(Dataset rows concerning shapes)
────────────────────

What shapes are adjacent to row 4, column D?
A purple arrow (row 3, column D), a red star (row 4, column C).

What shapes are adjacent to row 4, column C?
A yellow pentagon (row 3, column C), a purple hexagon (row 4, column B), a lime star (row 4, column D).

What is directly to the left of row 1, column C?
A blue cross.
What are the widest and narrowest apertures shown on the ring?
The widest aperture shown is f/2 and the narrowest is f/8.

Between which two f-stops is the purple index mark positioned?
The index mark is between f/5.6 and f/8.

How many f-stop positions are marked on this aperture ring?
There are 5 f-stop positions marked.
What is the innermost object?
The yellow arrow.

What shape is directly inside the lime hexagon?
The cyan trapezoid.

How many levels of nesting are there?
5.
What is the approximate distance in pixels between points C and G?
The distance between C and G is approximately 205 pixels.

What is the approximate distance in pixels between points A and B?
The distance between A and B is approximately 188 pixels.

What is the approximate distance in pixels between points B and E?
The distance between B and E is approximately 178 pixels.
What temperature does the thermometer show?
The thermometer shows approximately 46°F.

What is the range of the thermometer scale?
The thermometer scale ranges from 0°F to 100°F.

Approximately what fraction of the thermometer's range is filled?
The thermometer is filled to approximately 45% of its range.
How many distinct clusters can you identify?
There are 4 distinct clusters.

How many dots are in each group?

────────────────────

**Exercise brief:**
Output the line containing "What is the approximate distance in pixels between points C" and all lines after it to the end of the records, exactly as given.

**Task response:**
What is the approximate distance in pixels between points C and G?
The distance between C and G is approximately 205 pixels.

What is the approximate distance in pixels between points A and B?
The distance between A and B is approximately 188 pixels.

What is the approximate distance in pixels between points B and E?
The distance between B and E is approximately 178 pixels.
What temperature does the thermometer show?
The thermometer shows approximately 46°F.

What is the range of the thermometer scale?
The thermometer scale ranges from 0°F to 100°F.

Approximately what fraction of the thermometer's range is filled?
The thermometer is filled to approximately 45% of its range.
How many distinct clusters can you identify?
There are 4 distinct clusters.

How many dots are in each group?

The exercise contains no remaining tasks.